-- START Available records --

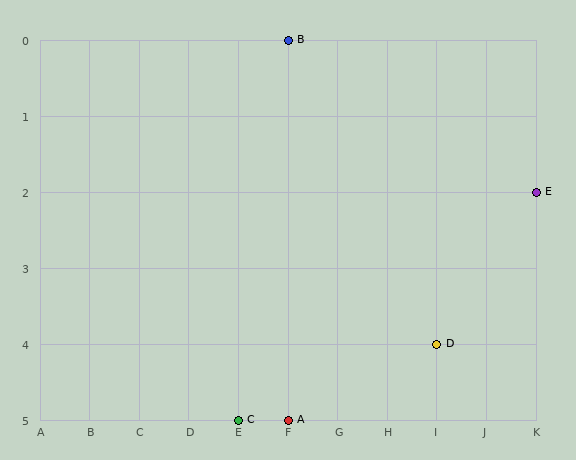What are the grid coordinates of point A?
Point A is at grid coordinates (F, 5).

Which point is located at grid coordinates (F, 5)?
Point A is at (F, 5).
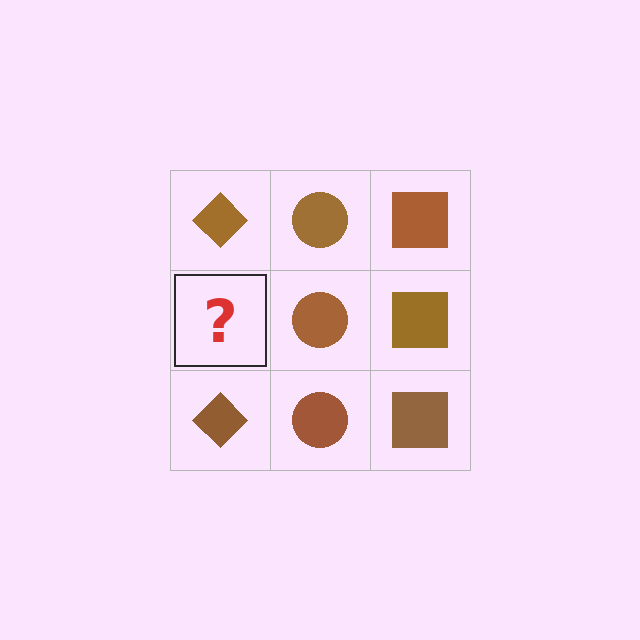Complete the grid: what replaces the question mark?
The question mark should be replaced with a brown diamond.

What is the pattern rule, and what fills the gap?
The rule is that each column has a consistent shape. The gap should be filled with a brown diamond.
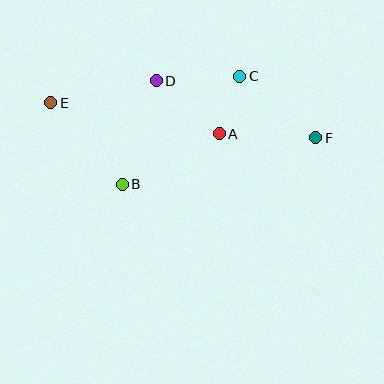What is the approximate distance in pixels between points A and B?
The distance between A and B is approximately 110 pixels.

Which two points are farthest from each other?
Points E and F are farthest from each other.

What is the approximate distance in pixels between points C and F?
The distance between C and F is approximately 98 pixels.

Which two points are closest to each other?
Points A and C are closest to each other.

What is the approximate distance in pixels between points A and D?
The distance between A and D is approximately 82 pixels.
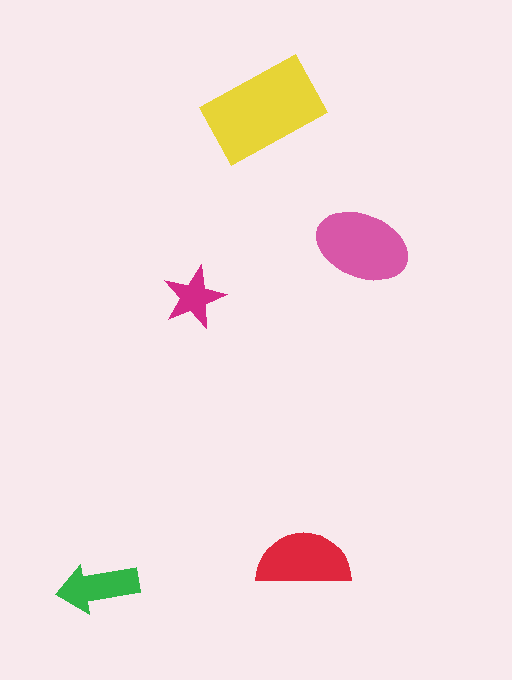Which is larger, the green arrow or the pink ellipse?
The pink ellipse.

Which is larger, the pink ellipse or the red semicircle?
The pink ellipse.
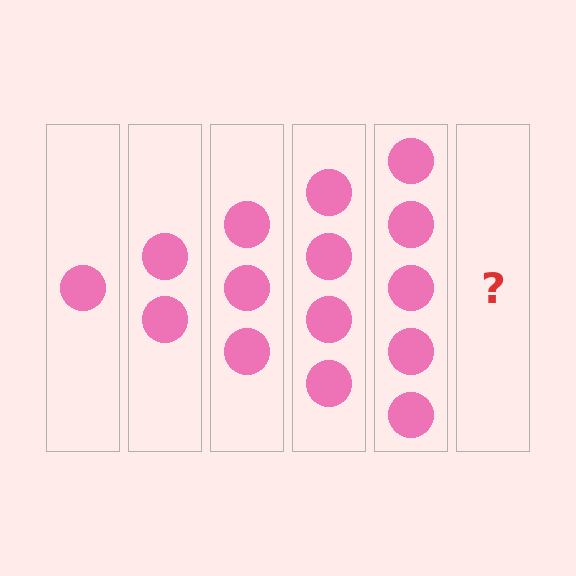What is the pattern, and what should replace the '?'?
The pattern is that each step adds one more circle. The '?' should be 6 circles.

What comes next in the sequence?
The next element should be 6 circles.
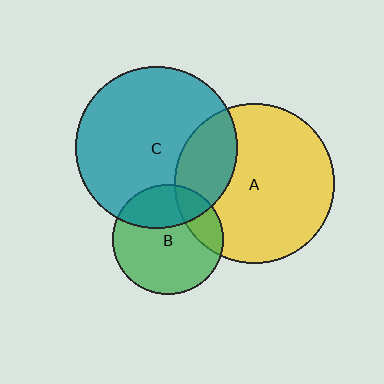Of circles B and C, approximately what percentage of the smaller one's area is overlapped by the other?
Approximately 30%.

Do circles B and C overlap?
Yes.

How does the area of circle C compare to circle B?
Approximately 2.2 times.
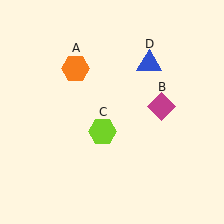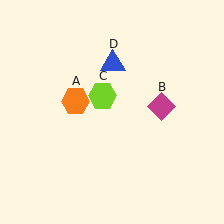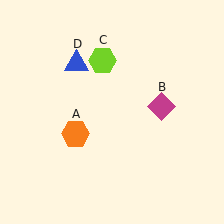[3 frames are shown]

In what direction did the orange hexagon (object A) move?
The orange hexagon (object A) moved down.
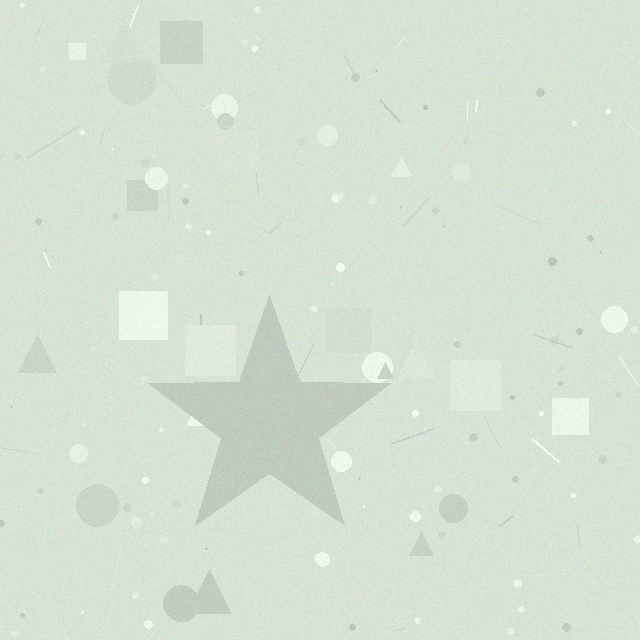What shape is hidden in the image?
A star is hidden in the image.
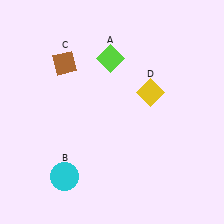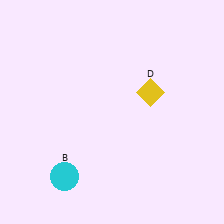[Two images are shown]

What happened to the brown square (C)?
The brown square (C) was removed in Image 2. It was in the top-left area of Image 1.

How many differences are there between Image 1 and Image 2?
There are 2 differences between the two images.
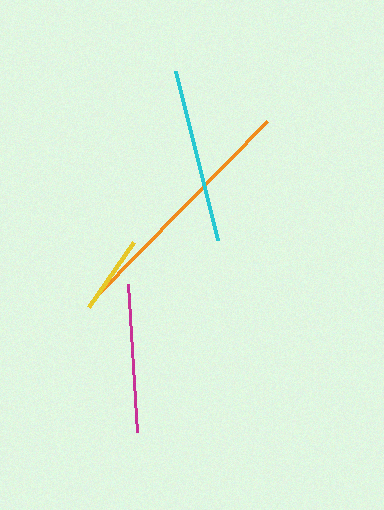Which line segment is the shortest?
The yellow line is the shortest at approximately 79 pixels.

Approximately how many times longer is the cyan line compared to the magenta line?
The cyan line is approximately 1.2 times the length of the magenta line.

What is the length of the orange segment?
The orange segment is approximately 243 pixels long.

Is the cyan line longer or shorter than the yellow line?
The cyan line is longer than the yellow line.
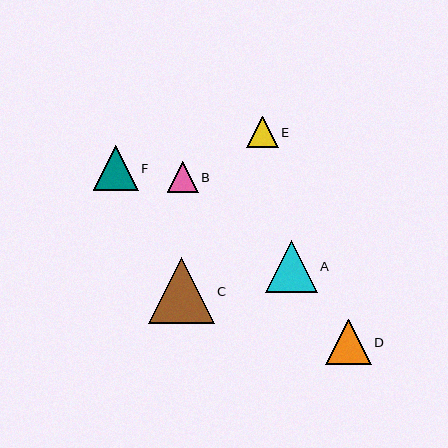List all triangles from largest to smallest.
From largest to smallest: C, A, D, F, E, B.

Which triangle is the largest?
Triangle C is the largest with a size of approximately 65 pixels.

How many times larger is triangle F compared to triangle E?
Triangle F is approximately 1.5 times the size of triangle E.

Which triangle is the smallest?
Triangle B is the smallest with a size of approximately 31 pixels.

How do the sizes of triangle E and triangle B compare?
Triangle E and triangle B are approximately the same size.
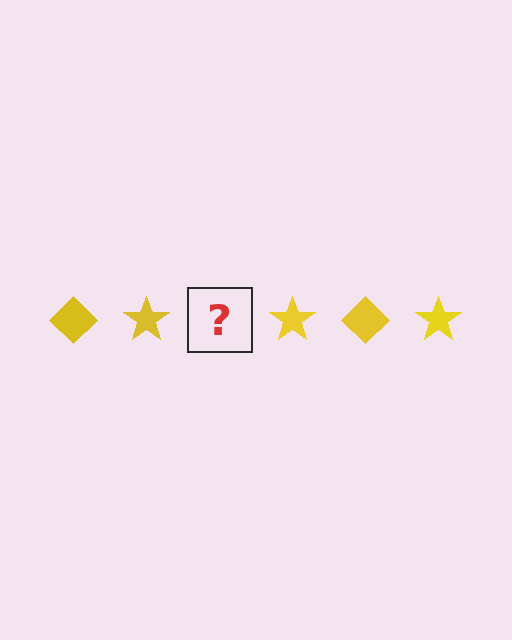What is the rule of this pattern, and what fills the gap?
The rule is that the pattern cycles through diamond, star shapes in yellow. The gap should be filled with a yellow diamond.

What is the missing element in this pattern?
The missing element is a yellow diamond.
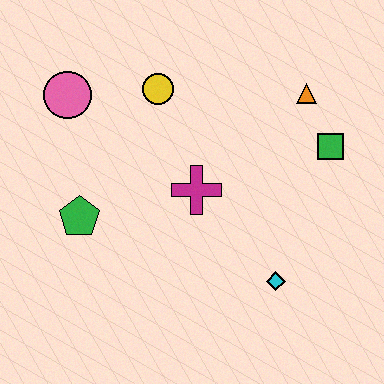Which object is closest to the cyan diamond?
The magenta cross is closest to the cyan diamond.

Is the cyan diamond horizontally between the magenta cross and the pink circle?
No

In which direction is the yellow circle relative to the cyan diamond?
The yellow circle is above the cyan diamond.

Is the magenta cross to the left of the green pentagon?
No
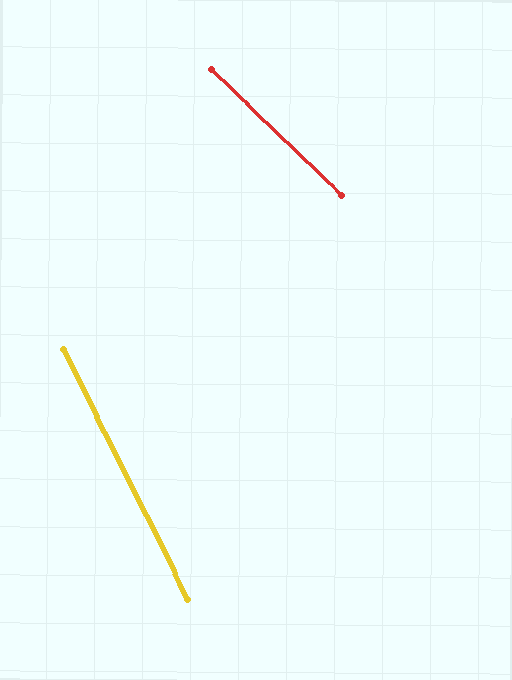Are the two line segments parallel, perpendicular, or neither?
Neither parallel nor perpendicular — they differ by about 19°.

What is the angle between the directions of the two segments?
Approximately 19 degrees.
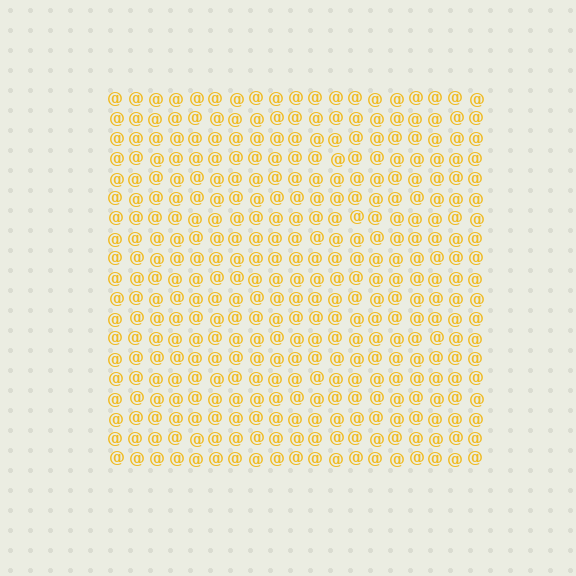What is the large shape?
The large shape is a square.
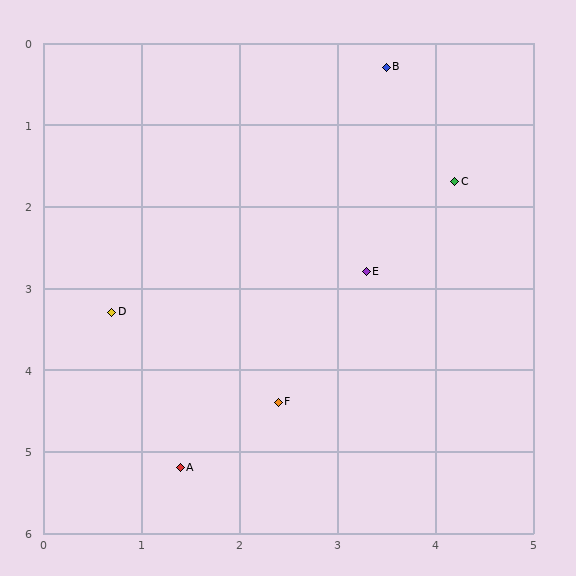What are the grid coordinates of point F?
Point F is at approximately (2.4, 4.4).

-- END Available records --

• **Exercise aim**: Except for the pictures, write out exactly the lines from the line that contains "How does the" through the line that contains "[Two images are shown]", including both.

• **Task answer**:
How does the area of circle C compare to circle B?
Approximately 2.2 times.
[3 frames are shown]

In what direction did the orange hexagon (object A) move?
The orange hexagon (object A) moved down.
What shape is hidden in the image?
A star is hidden in the image.
[Two images are shown]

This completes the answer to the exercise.